What you will do
Write out the listing below in full and exactly, leaving out every picture.
━━━ Supplied entries ━━━
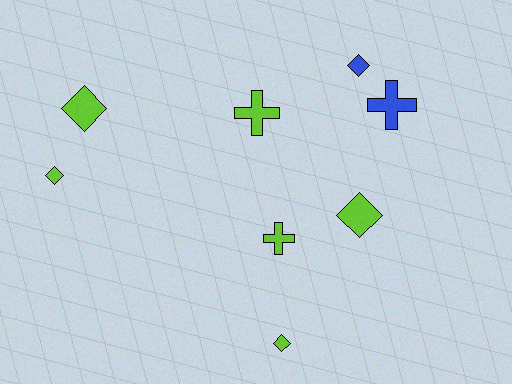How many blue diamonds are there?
There is 1 blue diamond.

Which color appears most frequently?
Lime, with 6 objects.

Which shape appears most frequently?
Diamond, with 5 objects.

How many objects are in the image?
There are 8 objects.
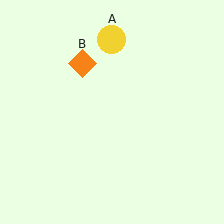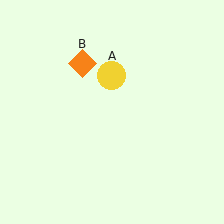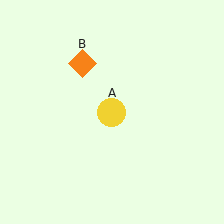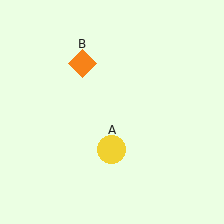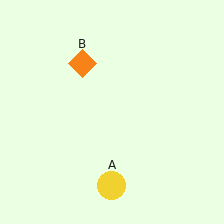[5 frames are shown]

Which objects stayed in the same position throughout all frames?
Orange diamond (object B) remained stationary.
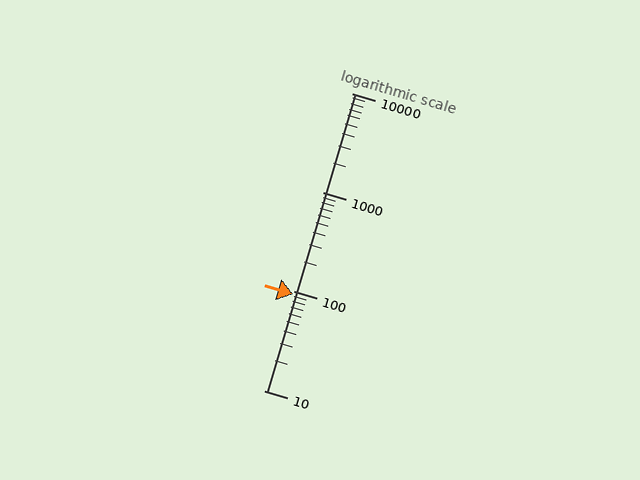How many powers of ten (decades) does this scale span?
The scale spans 3 decades, from 10 to 10000.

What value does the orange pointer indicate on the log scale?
The pointer indicates approximately 93.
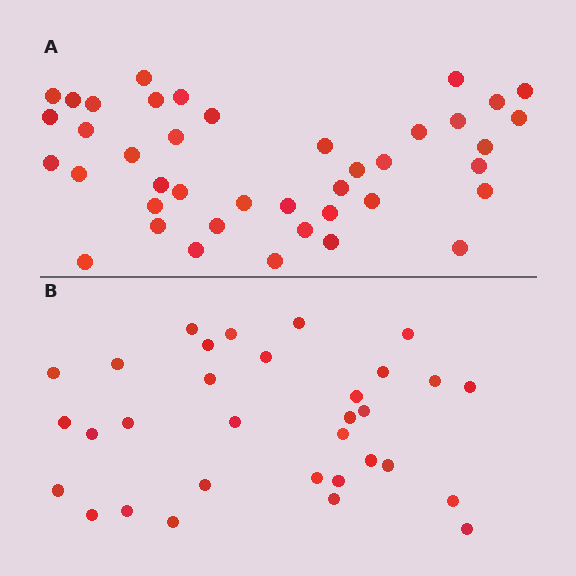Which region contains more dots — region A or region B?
Region A (the top region) has more dots.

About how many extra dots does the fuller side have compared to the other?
Region A has roughly 8 or so more dots than region B.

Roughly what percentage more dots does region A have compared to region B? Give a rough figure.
About 30% more.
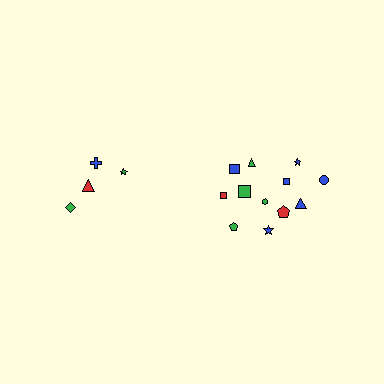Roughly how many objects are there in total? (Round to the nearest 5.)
Roughly 15 objects in total.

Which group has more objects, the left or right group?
The right group.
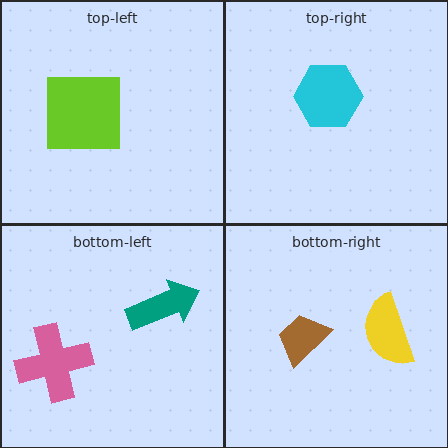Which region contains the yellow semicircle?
The bottom-right region.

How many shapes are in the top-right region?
1.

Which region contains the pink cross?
The bottom-left region.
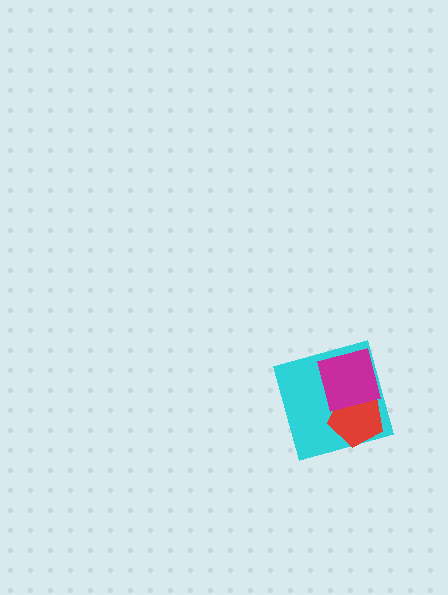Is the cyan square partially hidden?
Yes, it is partially covered by another shape.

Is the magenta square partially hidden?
No, no other shape covers it.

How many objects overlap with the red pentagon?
2 objects overlap with the red pentagon.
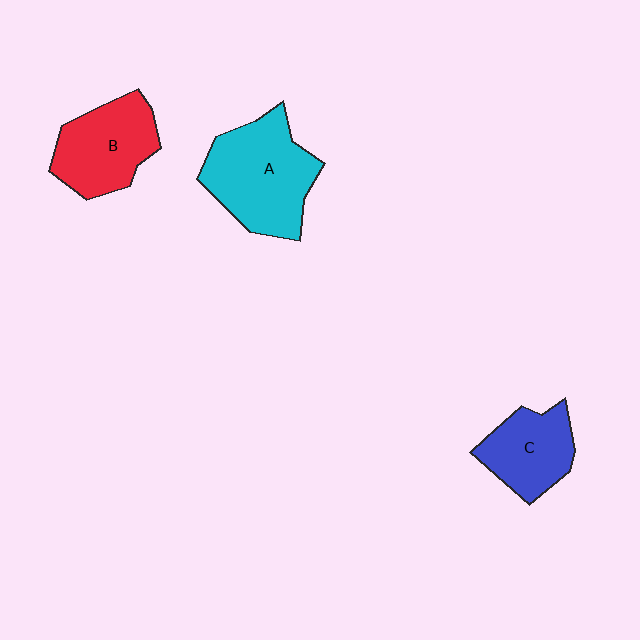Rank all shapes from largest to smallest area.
From largest to smallest: A (cyan), B (red), C (blue).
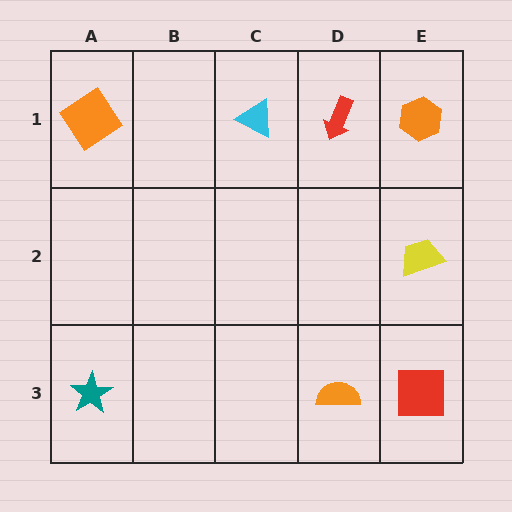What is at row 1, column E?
An orange hexagon.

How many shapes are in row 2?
1 shape.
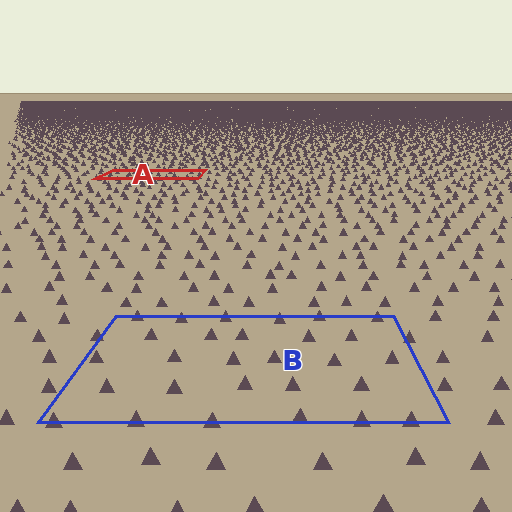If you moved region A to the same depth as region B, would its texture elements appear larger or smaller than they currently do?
They would appear larger. At a closer depth, the same texture elements are projected at a bigger on-screen size.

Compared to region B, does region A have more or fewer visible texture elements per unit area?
Region A has more texture elements per unit area — they are packed more densely because it is farther away.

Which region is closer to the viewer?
Region B is closer. The texture elements there are larger and more spread out.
━━━
Output
How many blue diamonds are there?
There is 1 blue diamond.

Which color appears most frequently?
Lime, with 6 objects.

Which shape appears most frequently?
Diamond, with 5 objects.

How many objects are in the image?
There are 8 objects.
[5 frames are shown]

Which objects stayed in the same position throughout all frames?
Orange diamond (object B) remained stationary.
How many powers of ten (decades) does this scale span?
The scale spans 3 decades, from 10 to 10000.

What value does the orange pointer indicate on the log scale?
The pointer indicates approximately 93.
Which region contains more dots — region A or region B?
Region A (the top region) has more dots.

About how many extra dots does the fuller side have compared to the other?
Region A has roughly 8 or so more dots than region B.

Roughly what percentage more dots does region A have compared to region B? Give a rough figure.
About 30% more.
Roughly how many objects are there in total? (Round to the nearest 5.)
Roughly 15 objects in total.

Which group has more objects, the left or right group?
The right group.
Which region contains the yellow semicircle?
The bottom-right region.

How many shapes are in the top-right region?
1.

Which region contains the pink cross?
The bottom-left region.
Is the cyan square partially hidden?
Yes, it is partially covered by another shape.

Is the magenta square partially hidden?
No, no other shape covers it.

How many objects overlap with the red pentagon?
2 objects overlap with the red pentagon.
Rank all shapes from largest to smallest area.
From largest to smallest: A (cyan), B (red), C (blue).
What is at row 1, column E?
An orange hexagon.

How many shapes are in row 2?
1 shape.
If you moved region A to the same depth as region B, would its texture elements appear larger or smaller than they currently do?
They would appear larger. At a closer depth, the same texture elements are projected at a bigger on-screen size.

Compared to region B, does region A have more or fewer visible texture elements per unit area?
Region A has more texture elements per unit area — they are packed more densely because it is farther away.

Which region is closer to the viewer?
Region B is closer. The texture elements there are larger and more spread out.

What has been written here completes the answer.